*Set task*
Write out the records word for word, with no pictures.

*Data extract*
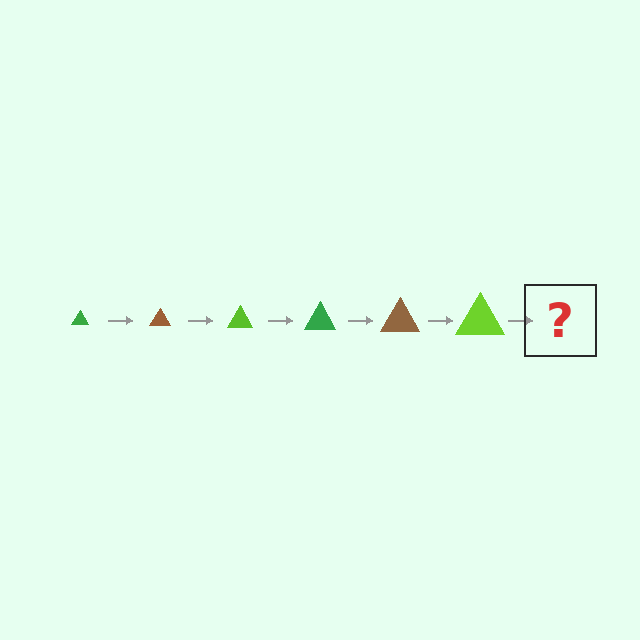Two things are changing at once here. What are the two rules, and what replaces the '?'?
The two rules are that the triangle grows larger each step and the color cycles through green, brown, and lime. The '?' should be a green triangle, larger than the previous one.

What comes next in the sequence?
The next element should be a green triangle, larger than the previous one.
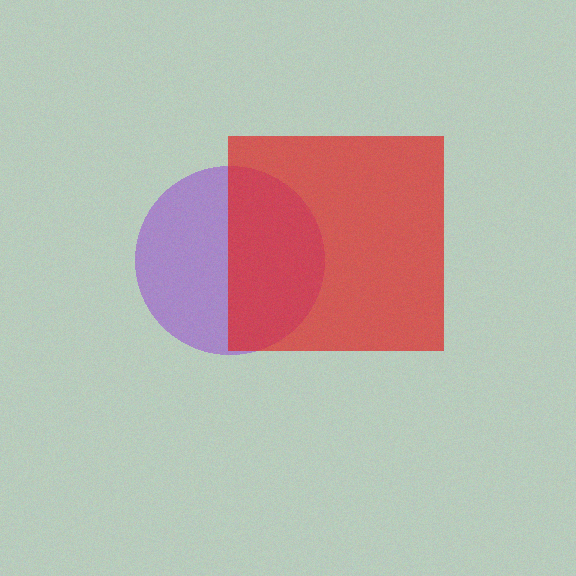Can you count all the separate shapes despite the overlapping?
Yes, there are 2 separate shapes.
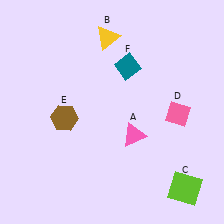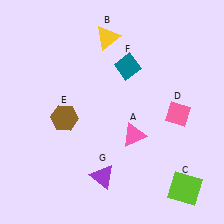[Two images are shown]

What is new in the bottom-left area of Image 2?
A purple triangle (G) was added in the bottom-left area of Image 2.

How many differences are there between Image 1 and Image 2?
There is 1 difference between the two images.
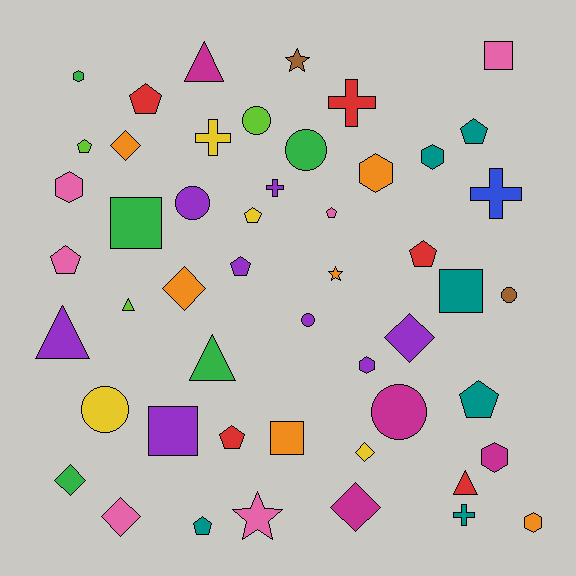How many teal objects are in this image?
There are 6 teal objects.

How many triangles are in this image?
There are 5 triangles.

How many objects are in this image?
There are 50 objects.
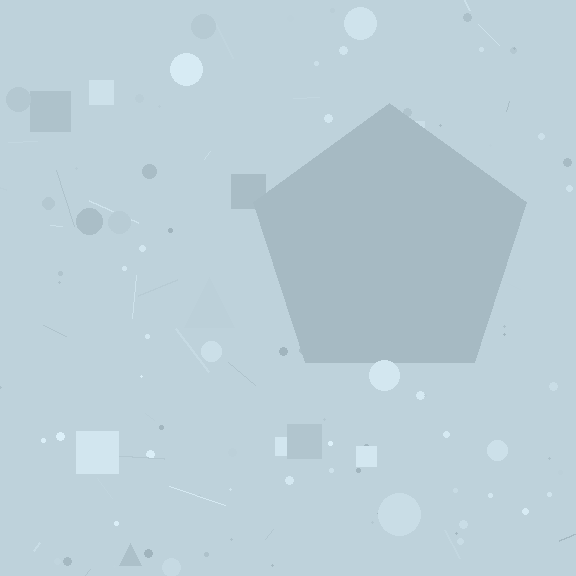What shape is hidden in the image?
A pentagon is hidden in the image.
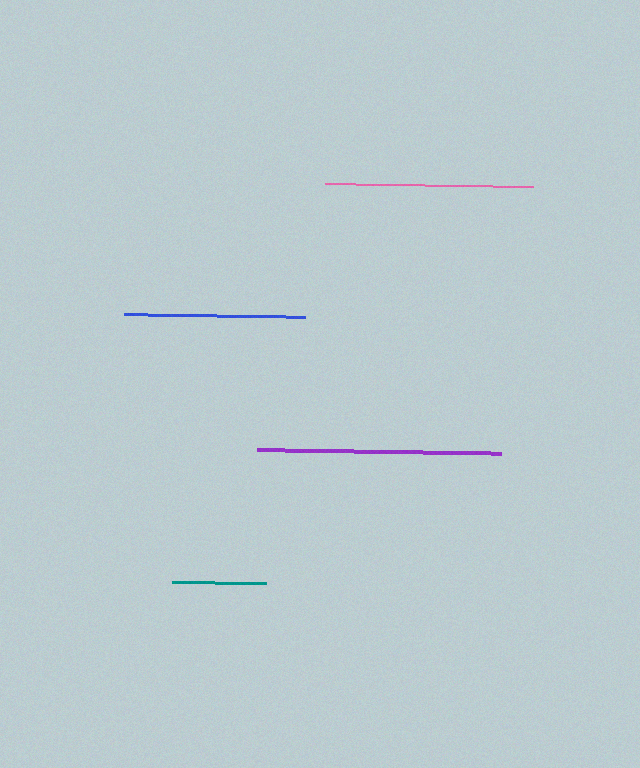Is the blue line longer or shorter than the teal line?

*The reply*
Two things are changing at once here. What are the two rules, and what replaces the '?'?
The two rules are that the triangle grows larger each step and the color cycles through green, brown, and lime. The '?' should be a green triangle, larger than the previous one.

What comes next in the sequence?
The next element should be a green triangle, larger than the previous one.
Can you count all the separate shapes despite the overlapping?
Yes, there are 2 separate shapes.
[Two images are shown]

What is new in the bottom-left area of Image 2?
A purple triangle (G) was added in the bottom-left area of Image 2.

How many differences are there between Image 1 and Image 2?
There is 1 difference between the two images.
How many teal objects are in this image?
There are 6 teal objects.

How many triangles are in this image?
There are 5 triangles.

How many objects are in this image?
There are 50 objects.
What shape is hidden in the image?
A pentagon is hidden in the image.
Is the blue line longer or shorter than the teal line?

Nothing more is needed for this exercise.